-- Begin --

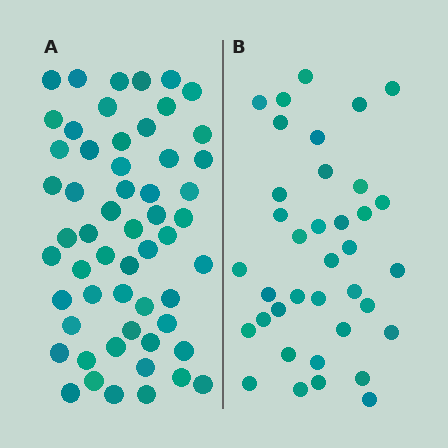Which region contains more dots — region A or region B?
Region A (the left region) has more dots.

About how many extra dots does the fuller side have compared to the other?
Region A has approximately 20 more dots than region B.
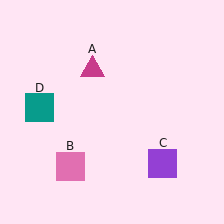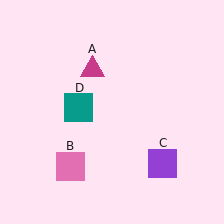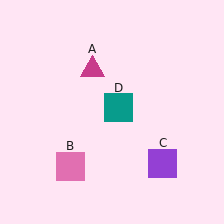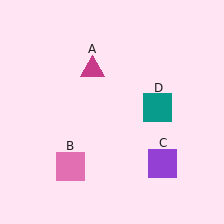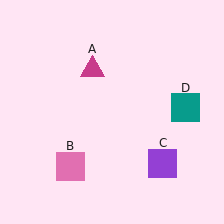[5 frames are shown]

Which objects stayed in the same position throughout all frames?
Magenta triangle (object A) and pink square (object B) and purple square (object C) remained stationary.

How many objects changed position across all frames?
1 object changed position: teal square (object D).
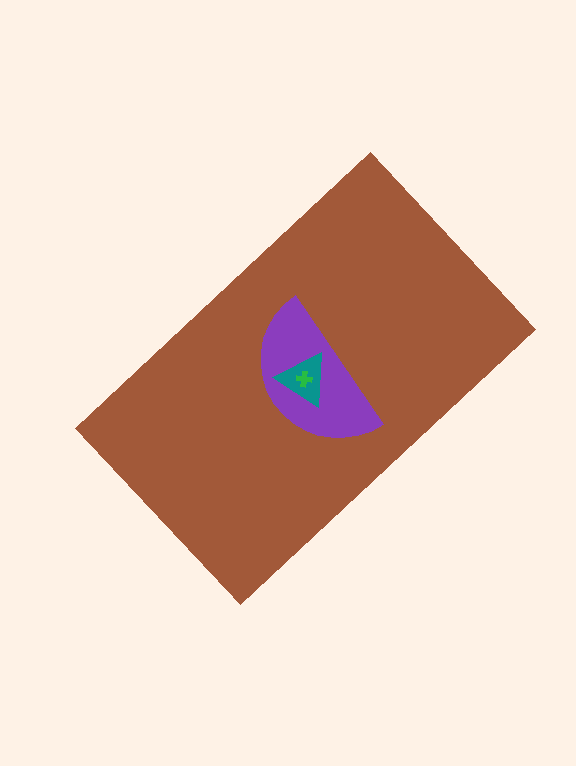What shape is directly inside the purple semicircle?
The teal triangle.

-- End --

§ **Set exercise**
Repeat the material exactly as it reads, without any of its pictures.

§ **Solved exercise**
Which region contains more dots — region A or region B?
Region A (the left region) has more dots.

About how many extra dots does the fuller side have compared to the other?
Region A has approximately 20 more dots than region B.
[5 frames are shown]

Which objects stayed in the same position throughout all frames?
Magenta triangle (object A) and pink square (object B) and purple square (object C) remained stationary.

How many objects changed position across all frames?
1 object changed position: teal square (object D).
What shape is directly inside the purple semicircle?
The teal triangle.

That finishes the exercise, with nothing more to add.